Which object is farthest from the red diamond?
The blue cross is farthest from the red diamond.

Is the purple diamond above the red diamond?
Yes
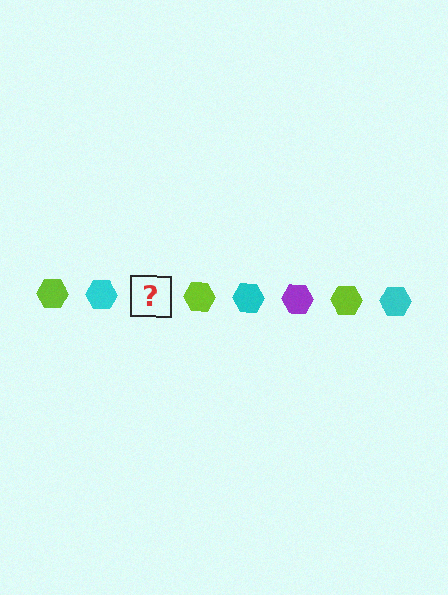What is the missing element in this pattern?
The missing element is a purple hexagon.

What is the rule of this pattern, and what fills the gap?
The rule is that the pattern cycles through lime, cyan, purple hexagons. The gap should be filled with a purple hexagon.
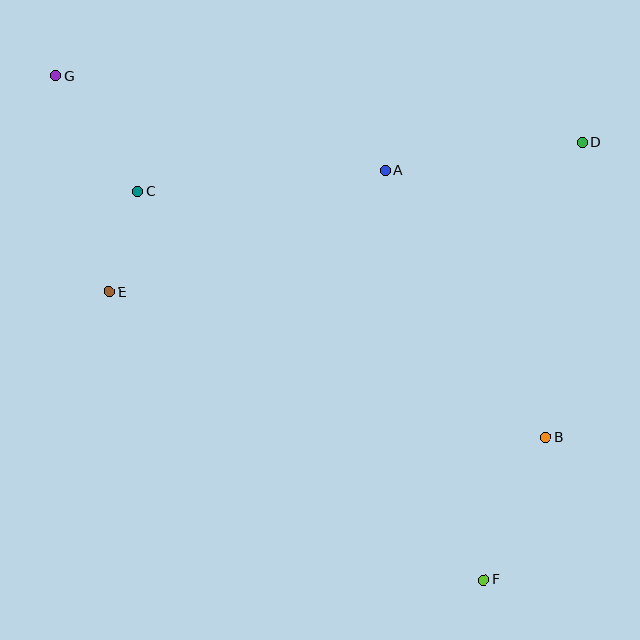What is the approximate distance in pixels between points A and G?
The distance between A and G is approximately 343 pixels.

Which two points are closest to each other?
Points C and E are closest to each other.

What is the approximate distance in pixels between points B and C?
The distance between B and C is approximately 476 pixels.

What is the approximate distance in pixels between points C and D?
The distance between C and D is approximately 448 pixels.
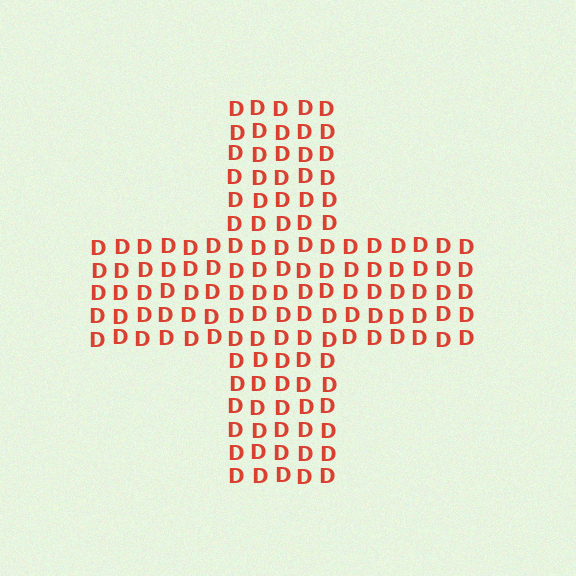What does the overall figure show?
The overall figure shows a cross.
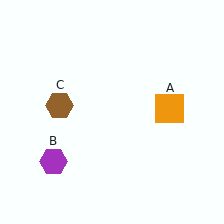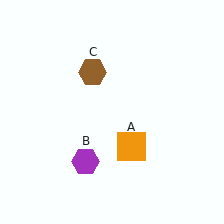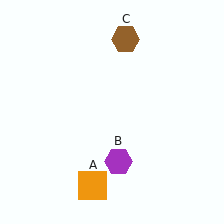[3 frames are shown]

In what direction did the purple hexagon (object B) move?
The purple hexagon (object B) moved right.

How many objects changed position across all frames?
3 objects changed position: orange square (object A), purple hexagon (object B), brown hexagon (object C).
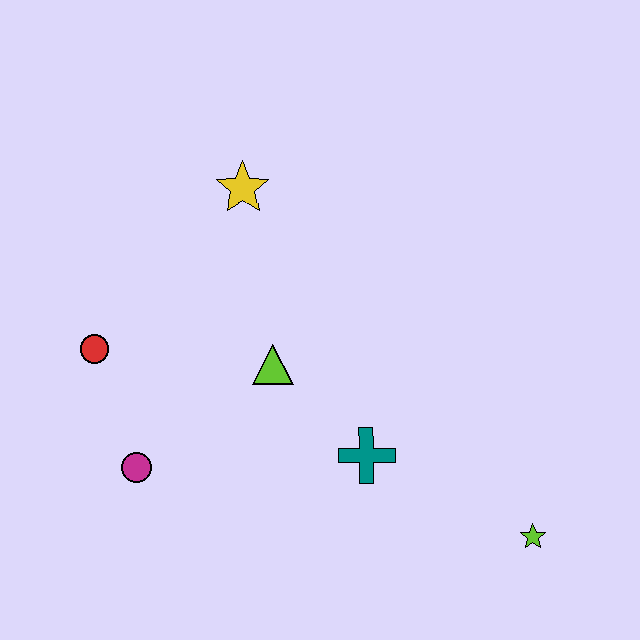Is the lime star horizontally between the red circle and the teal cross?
No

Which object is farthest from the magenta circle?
The lime star is farthest from the magenta circle.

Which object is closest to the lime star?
The teal cross is closest to the lime star.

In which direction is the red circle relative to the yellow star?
The red circle is below the yellow star.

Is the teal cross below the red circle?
Yes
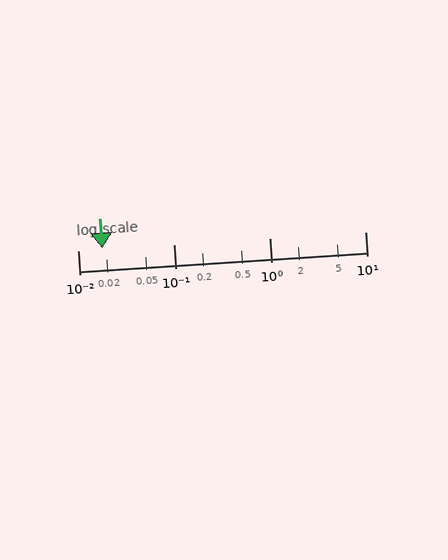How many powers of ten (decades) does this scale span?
The scale spans 3 decades, from 0.01 to 10.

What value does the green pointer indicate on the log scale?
The pointer indicates approximately 0.018.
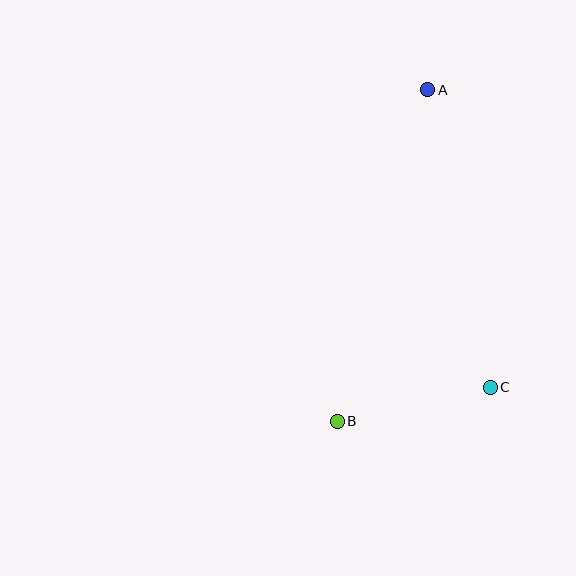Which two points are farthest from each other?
Points A and B are farthest from each other.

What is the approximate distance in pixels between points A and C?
The distance between A and C is approximately 304 pixels.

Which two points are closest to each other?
Points B and C are closest to each other.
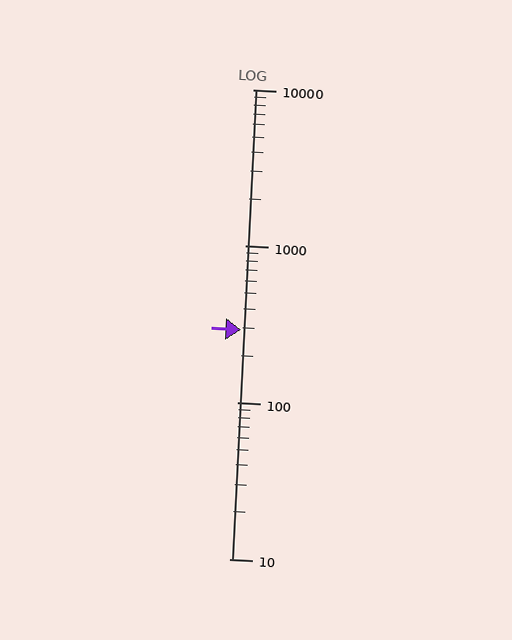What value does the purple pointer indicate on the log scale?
The pointer indicates approximately 290.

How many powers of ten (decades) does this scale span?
The scale spans 3 decades, from 10 to 10000.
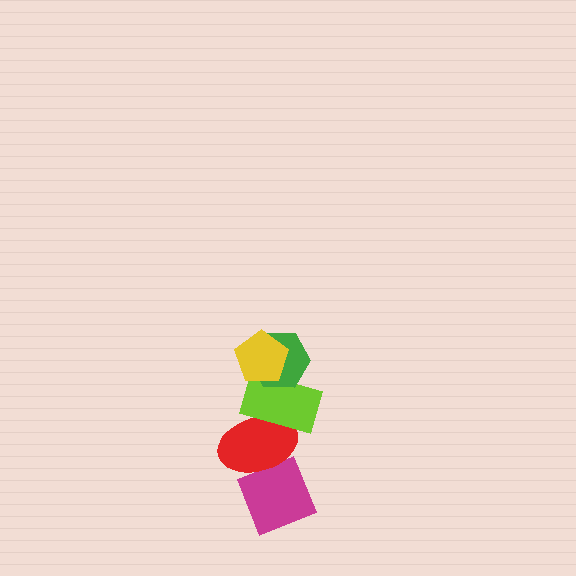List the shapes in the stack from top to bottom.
From top to bottom: the yellow pentagon, the green hexagon, the lime rectangle, the red ellipse, the magenta diamond.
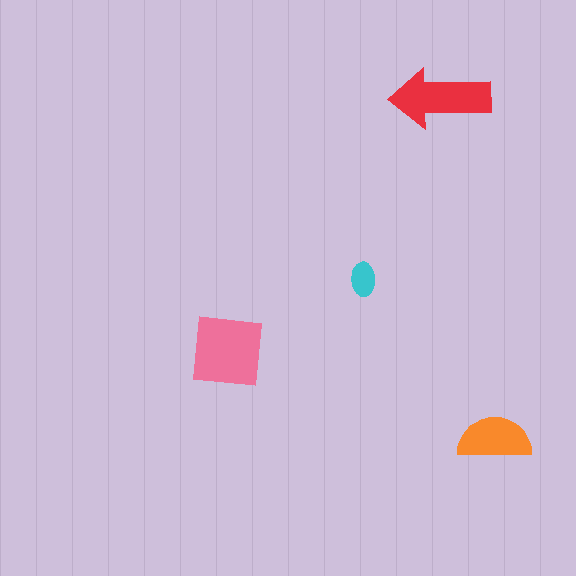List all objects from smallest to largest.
The cyan ellipse, the orange semicircle, the red arrow, the pink square.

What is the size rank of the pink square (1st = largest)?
1st.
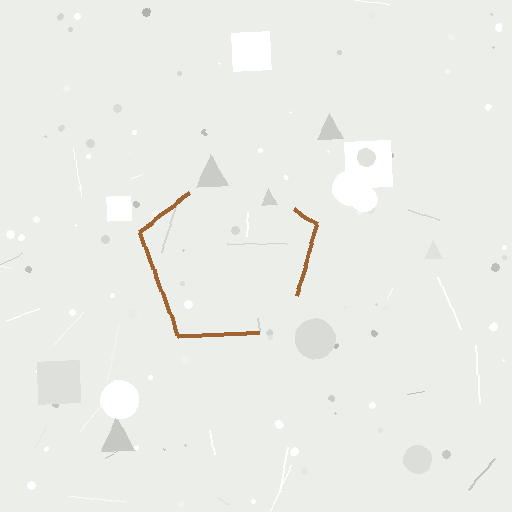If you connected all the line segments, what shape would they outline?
They would outline a pentagon.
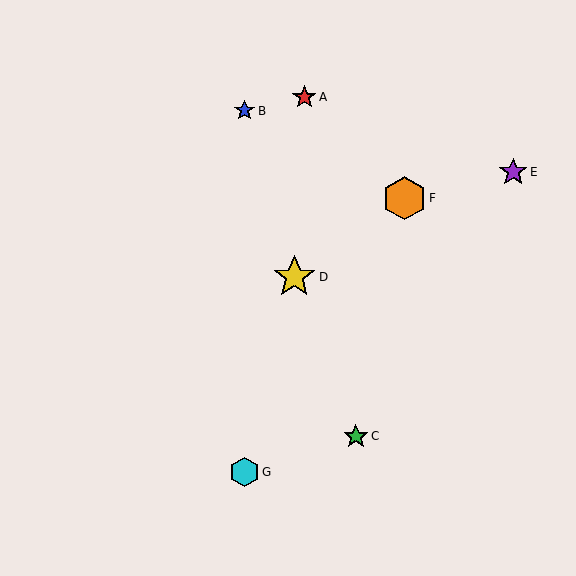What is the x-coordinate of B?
Object B is at x≈245.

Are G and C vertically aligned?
No, G is at x≈245 and C is at x≈356.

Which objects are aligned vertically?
Objects B, G are aligned vertically.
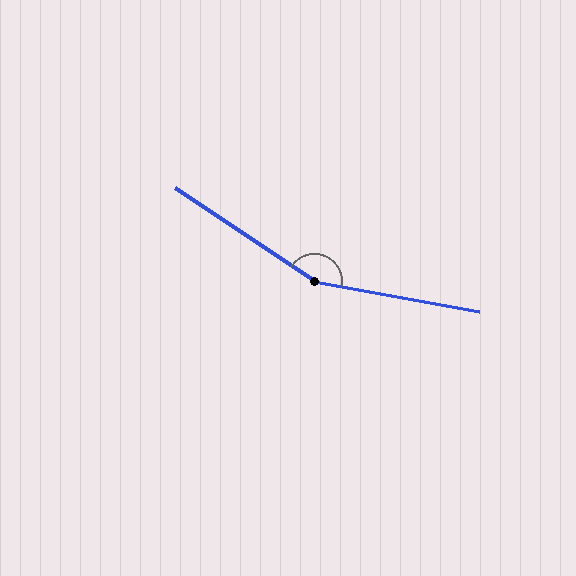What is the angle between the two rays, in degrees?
Approximately 157 degrees.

===

_Short problem_: Excluding the pictures, restate the records above word for word.

_Response to this task_:
Which object is farthest from the red diamond?
The blue cross is farthest from the red diamond.

Is the purple diamond above the red diamond?
Yes
What is the missing element in this pattern?
The missing element is a purple hexagon.

What is the rule of this pattern, and what fills the gap?
The rule is that the pattern cycles through lime, cyan, purple hexagons. The gap should be filled with a purple hexagon.
What is the approximate distance in pixels between points A and G?
The distance between A and G is approximately 343 pixels.

Which two points are closest to each other?
Points C and E are closest to each other.

What is the approximate distance in pixels between points B and C?
The distance between B and C is approximately 476 pixels.

What is the approximate distance in pixels between points C and D?
The distance between C and D is approximately 448 pixels.
What does the overall figure show?
The overall figure shows a cross.
[3 frames are shown]

In what direction did the purple hexagon (object B) move?
The purple hexagon (object B) moved right.

How many objects changed position across all frames?
3 objects changed position: orange square (object A), purple hexagon (object B), brown hexagon (object C).
Is the lime star horizontally between the red circle and the teal cross?
No

Which object is farthest from the magenta circle?
The lime star is farthest from the magenta circle.

Which object is closest to the lime star?
The teal cross is closest to the lime star.

In which direction is the red circle relative to the yellow star?
The red circle is below the yellow star.

Is the teal cross below the red circle?
Yes
How many powers of ten (decades) does this scale span?
The scale spans 3 decades, from 0.01 to 10.

What value does the green pointer indicate on the log scale?
The pointer indicates approximately 0.018.
Which two points are farthest from each other?
Points A and B are farthest from each other.

What is the approximate distance in pixels between points A and C?
The distance between A and C is approximately 304 pixels.

Which two points are closest to each other?
Points B and C are closest to each other.
What value does the purple pointer indicate on the log scale?
The pointer indicates approximately 290.

How many powers of ten (decades) does this scale span?
The scale spans 3 decades, from 10 to 10000.
List the shapes in the stack from top to bottom.
From top to bottom: the yellow pentagon, the green hexagon, the lime rectangle, the red ellipse, the magenta diamond.
List all objects from smallest to largest.
The cyan ellipse, the orange semicircle, the red arrow, the pink square.

What is the size rank of the pink square (1st = largest)?
1st.
If you connected all the line segments, what shape would they outline?
They would outline a pentagon.
What is the x-coordinate of B?
Object B is at x≈245.

Are G and C vertically aligned?
No, G is at x≈245 and C is at x≈356.

Which objects are aligned vertically?
Objects B, G are aligned vertically.
What is the angle between the two rays, in degrees?
Approximately 157 degrees.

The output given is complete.